┌─ Data excerpts

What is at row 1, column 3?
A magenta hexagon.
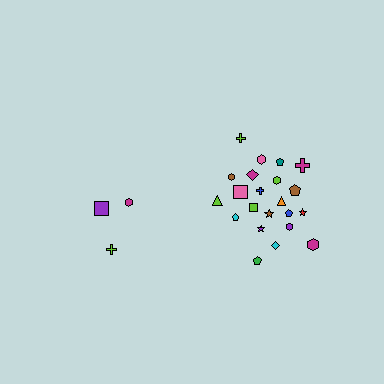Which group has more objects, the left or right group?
The right group.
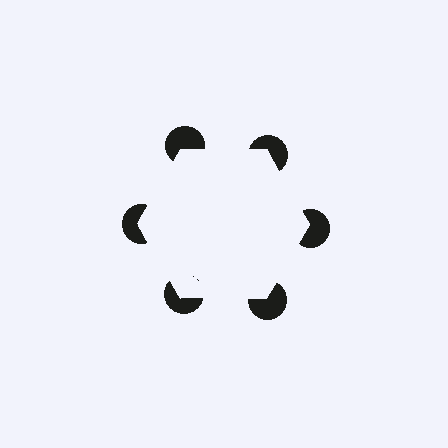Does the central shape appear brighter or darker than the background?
It typically appears slightly brighter than the background, even though no actual brightness change is drawn.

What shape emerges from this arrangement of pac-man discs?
An illusory hexagon — its edges are inferred from the aligned wedge cuts in the pac-man discs, not physically drawn.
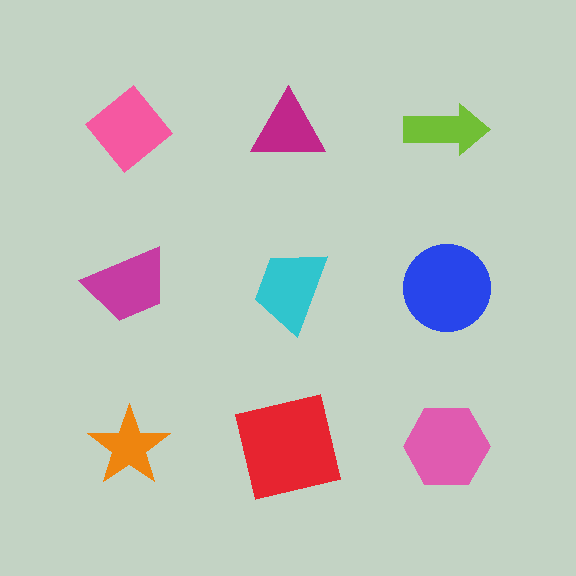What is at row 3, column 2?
A red square.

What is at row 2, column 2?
A cyan trapezoid.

└─

Take the line containing "What shape emerges" through the last line of the material and retype exactly those lines, both ends included, with no pictures.

▶ Reply to the task
What shape emerges from this arrangement of pac-man discs?
An illusory hexagon — its edges are inferred from the aligned wedge cuts in the pac-man discs, not physically drawn.
What is at row 3, column 2?
A red square.

What is at row 2, column 2?
A cyan trapezoid.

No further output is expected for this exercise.